### What you need to do
Without the pictures, return each record as it appears.

### Material shown
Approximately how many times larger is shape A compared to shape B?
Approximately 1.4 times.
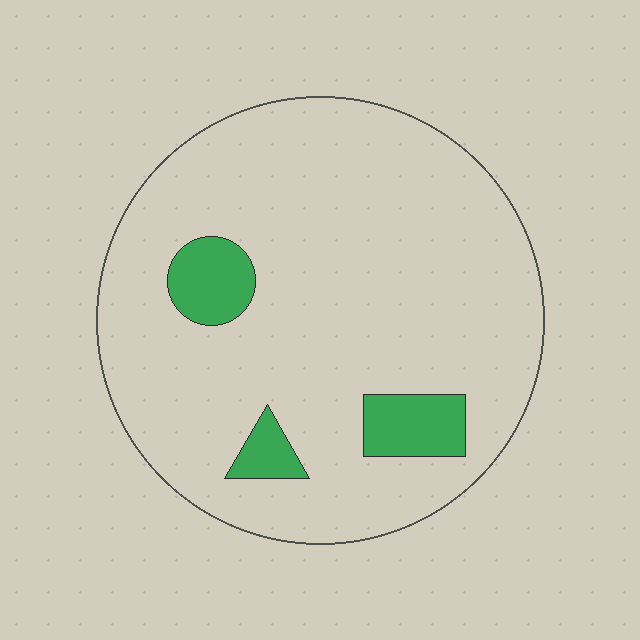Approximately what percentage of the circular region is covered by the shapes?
Approximately 10%.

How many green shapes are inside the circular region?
3.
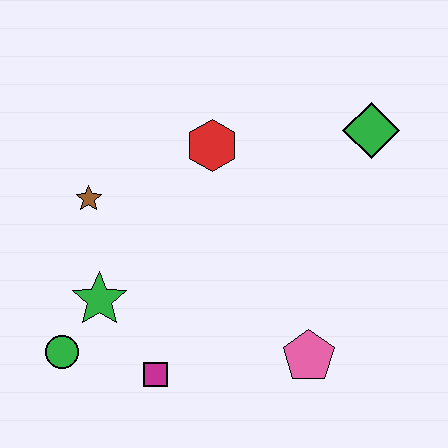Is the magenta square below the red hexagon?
Yes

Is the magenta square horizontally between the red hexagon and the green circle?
Yes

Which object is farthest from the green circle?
The green diamond is farthest from the green circle.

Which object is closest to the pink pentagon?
The magenta square is closest to the pink pentagon.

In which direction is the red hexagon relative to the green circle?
The red hexagon is above the green circle.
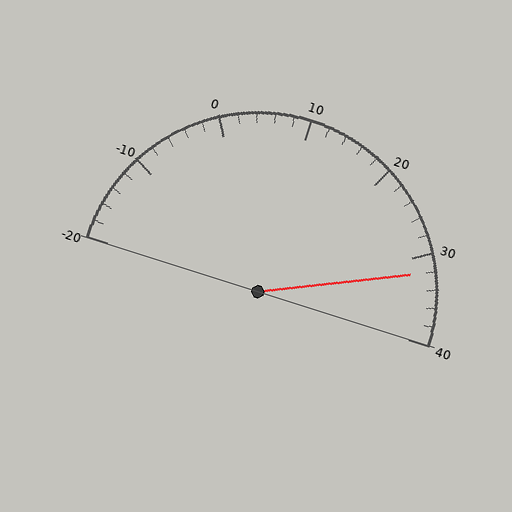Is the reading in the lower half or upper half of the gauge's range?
The reading is in the upper half of the range (-20 to 40).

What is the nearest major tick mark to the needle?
The nearest major tick mark is 30.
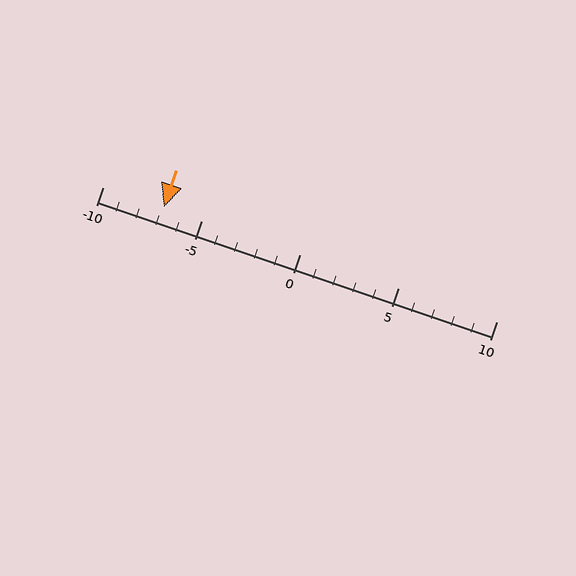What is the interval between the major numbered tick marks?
The major tick marks are spaced 5 units apart.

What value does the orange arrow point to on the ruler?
The orange arrow points to approximately -7.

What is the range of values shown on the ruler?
The ruler shows values from -10 to 10.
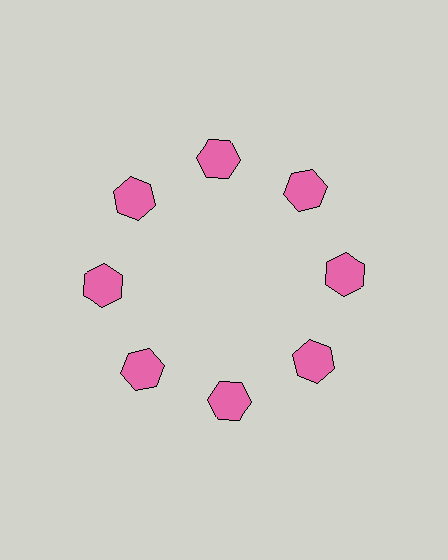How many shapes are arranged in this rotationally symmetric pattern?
There are 8 shapes, arranged in 8 groups of 1.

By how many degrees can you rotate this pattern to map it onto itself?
The pattern maps onto itself every 45 degrees of rotation.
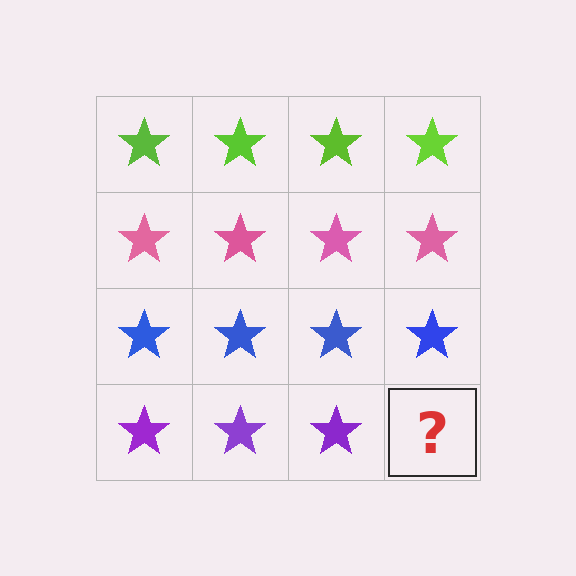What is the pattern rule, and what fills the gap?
The rule is that each row has a consistent color. The gap should be filled with a purple star.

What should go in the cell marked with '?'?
The missing cell should contain a purple star.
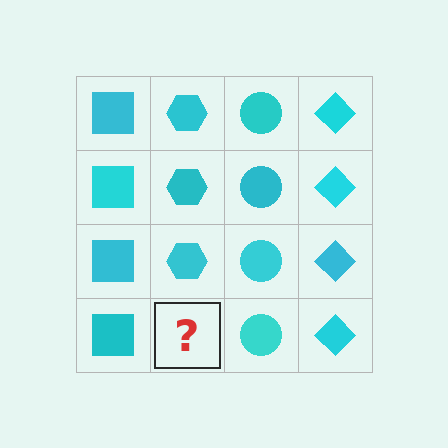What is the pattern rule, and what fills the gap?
The rule is that each column has a consistent shape. The gap should be filled with a cyan hexagon.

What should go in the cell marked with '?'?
The missing cell should contain a cyan hexagon.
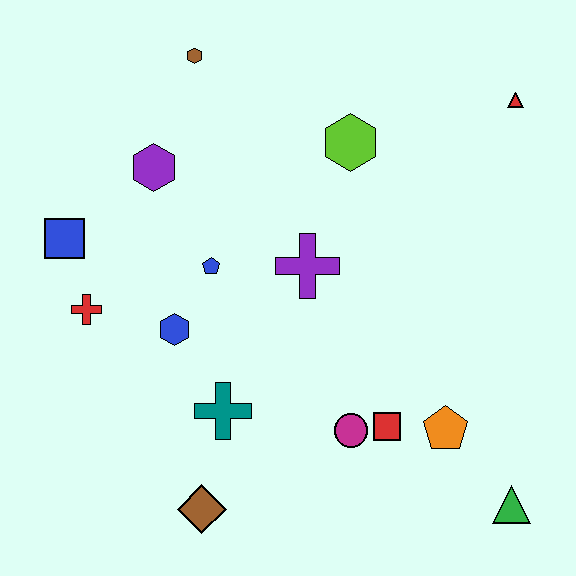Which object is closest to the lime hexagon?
The purple cross is closest to the lime hexagon.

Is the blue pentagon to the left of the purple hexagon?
No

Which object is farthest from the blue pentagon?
The green triangle is farthest from the blue pentagon.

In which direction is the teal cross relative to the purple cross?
The teal cross is below the purple cross.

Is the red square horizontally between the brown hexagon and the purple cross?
No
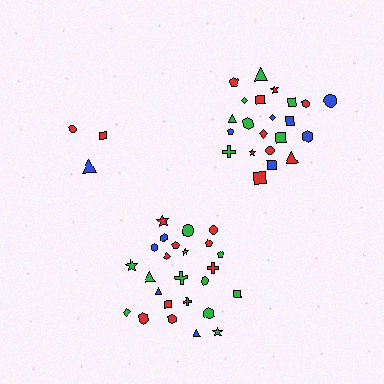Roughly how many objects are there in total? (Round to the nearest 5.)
Roughly 50 objects in total.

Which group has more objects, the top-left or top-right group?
The top-right group.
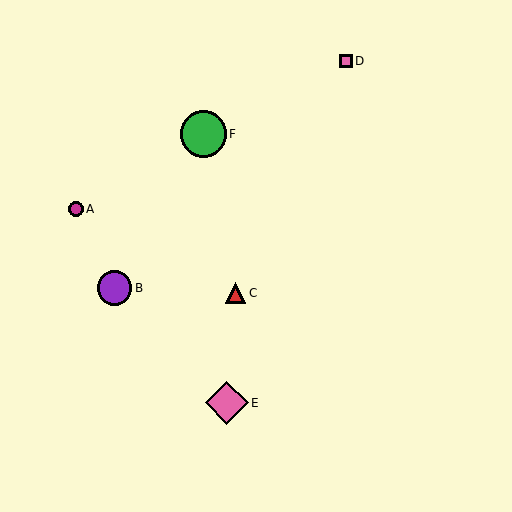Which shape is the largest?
The green circle (labeled F) is the largest.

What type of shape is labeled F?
Shape F is a green circle.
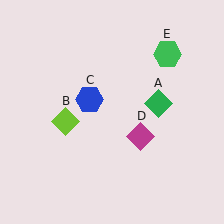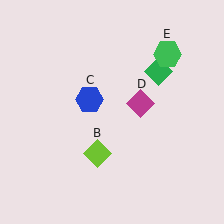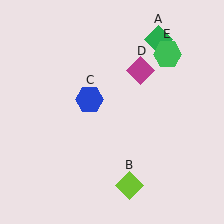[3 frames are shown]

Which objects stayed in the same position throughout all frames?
Blue hexagon (object C) and green hexagon (object E) remained stationary.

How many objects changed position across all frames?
3 objects changed position: green diamond (object A), lime diamond (object B), magenta diamond (object D).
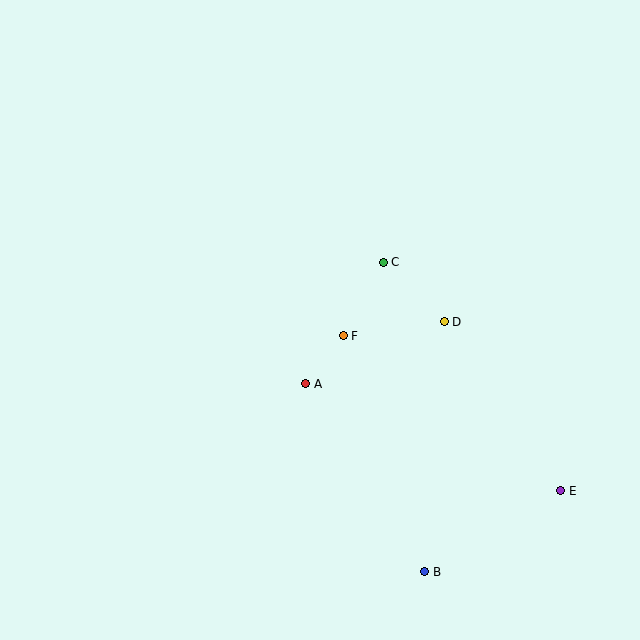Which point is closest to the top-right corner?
Point C is closest to the top-right corner.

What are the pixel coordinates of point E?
Point E is at (561, 491).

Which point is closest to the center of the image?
Point F at (343, 336) is closest to the center.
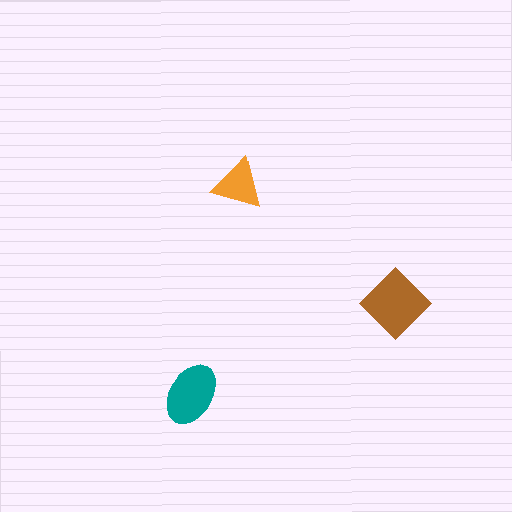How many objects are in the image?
There are 3 objects in the image.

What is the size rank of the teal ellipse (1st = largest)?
2nd.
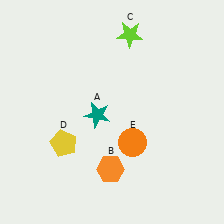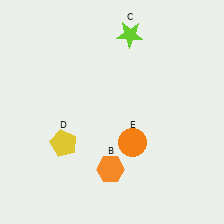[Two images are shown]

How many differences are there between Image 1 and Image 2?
There is 1 difference between the two images.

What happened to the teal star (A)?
The teal star (A) was removed in Image 2. It was in the bottom-left area of Image 1.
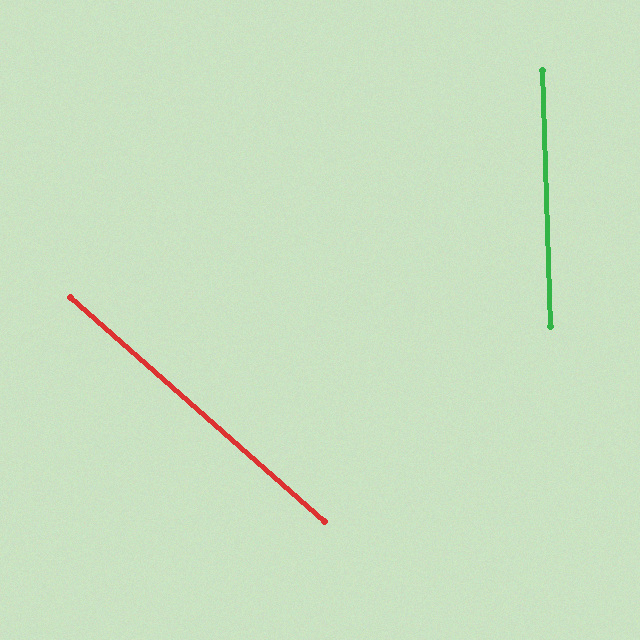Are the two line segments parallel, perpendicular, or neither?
Neither parallel nor perpendicular — they differ by about 47°.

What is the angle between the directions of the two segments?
Approximately 47 degrees.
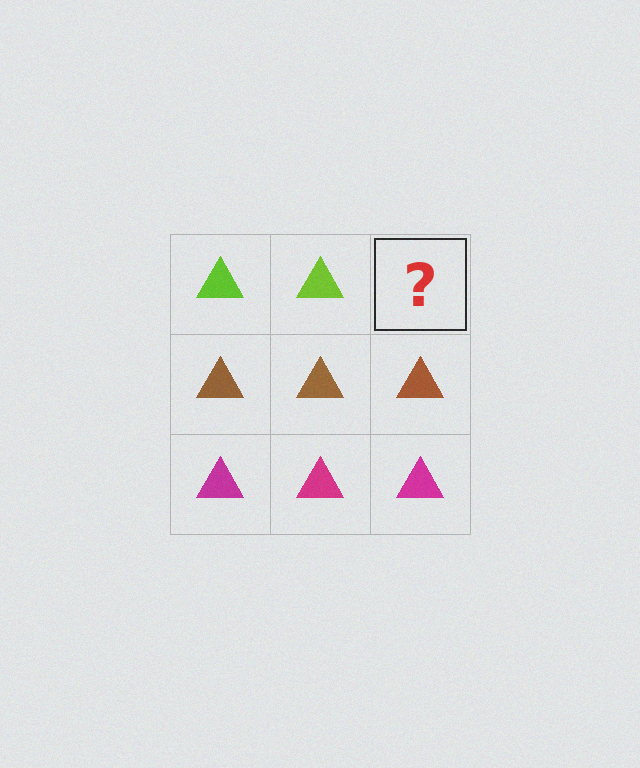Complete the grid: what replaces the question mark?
The question mark should be replaced with a lime triangle.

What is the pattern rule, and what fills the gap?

### Reply
Approximately how many times larger is shape A compared to shape B?
Approximately 1.4 times.
Approximately what percentage of the circular region is covered by the shapes?
Approximately 10%.

How many green shapes are inside the circular region?
3.
Is the magenta square below the red hexagon?
Yes

Is the magenta square horizontally between the red hexagon and the green circle?
Yes

Which object is farthest from the green circle?
The green diamond is farthest from the green circle.

Which object is closest to the pink pentagon?
The magenta square is closest to the pink pentagon.

In which direction is the red hexagon relative to the green circle?
The red hexagon is above the green circle.
Is the reading in the lower half or upper half of the gauge's range?
The reading is in the upper half of the range (-20 to 40).

What is the nearest major tick mark to the needle?
The nearest major tick mark is 30.
What is the interval between the major numbered tick marks?
The major tick marks are spaced 5 units apart.

What value does the orange arrow point to on the ruler?
The orange arrow points to approximately -7.

What is the range of values shown on the ruler?
The ruler shows values from -10 to 10.
How many shapes are arranged in this rotationally symmetric pattern?
There are 8 shapes, arranged in 8 groups of 1.

By how many degrees can you rotate this pattern to map it onto itself?
The pattern maps onto itself every 45 degrees of rotation.
What is the pattern rule, and what fills the gap?
The rule is that each row has a consistent color. The gap should be filled with a purple star.

What should go in the cell marked with '?'?
The missing cell should contain a purple star.
What is the pattern rule, and what fills the gap?
The rule is that each column has a consistent shape. The gap should be filled with a cyan hexagon.

What should go in the cell marked with '?'?
The missing cell should contain a cyan hexagon.
Which object is closest to the lime hexagon?
The purple cross is closest to the lime hexagon.

Is the blue pentagon to the left of the purple hexagon?
No

Which object is farthest from the blue pentagon?
The green triangle is farthest from the blue pentagon.

In which direction is the teal cross relative to the purple cross?
The teal cross is below the purple cross.

Is the red square horizontally between the brown hexagon and the purple cross?
No
Roughly how many objects are there in total? (Round to the nearest 5.)
Roughly 50 objects in total.

Which group has more objects, the top-left or top-right group?
The top-right group.
Which shape is the largest?
The green circle (labeled F) is the largest.

What type of shape is labeled F?
Shape F is a green circle.
[3 frames are shown]

Which objects stayed in the same position throughout all frames?
Blue hexagon (object C) and green hexagon (object E) remained stationary.

How many objects changed position across all frames?
3 objects changed position: green diamond (object A), lime diamond (object B), magenta diamond (object D).
Which point is closest to the top-right corner?
Point C is closest to the top-right corner.

What are the pixel coordinates of point E?
Point E is at (561, 491).

Which point is closest to the center of the image?
Point F at (343, 336) is closest to the center.
How many objects are in the image?
There are 3 objects in the image.

What is the size rank of the teal ellipse (1st = largest)?
2nd.
[Two images are shown]

How many differences are there between Image 1 and Image 2?
There is 1 difference between the two images.

What happened to the teal star (A)?
The teal star (A) was removed in Image 2. It was in the bottom-left area of Image 1.
Are the two line segments parallel, perpendicular, or neither?
Neither parallel nor perpendicular — they differ by about 47°.

What is the angle between the directions of the two segments?
Approximately 47 degrees.
Complete the grid: what replaces the question mark?
The question mark should be replaced with a lime triangle.

What is the pattern rule, and what fills the gap?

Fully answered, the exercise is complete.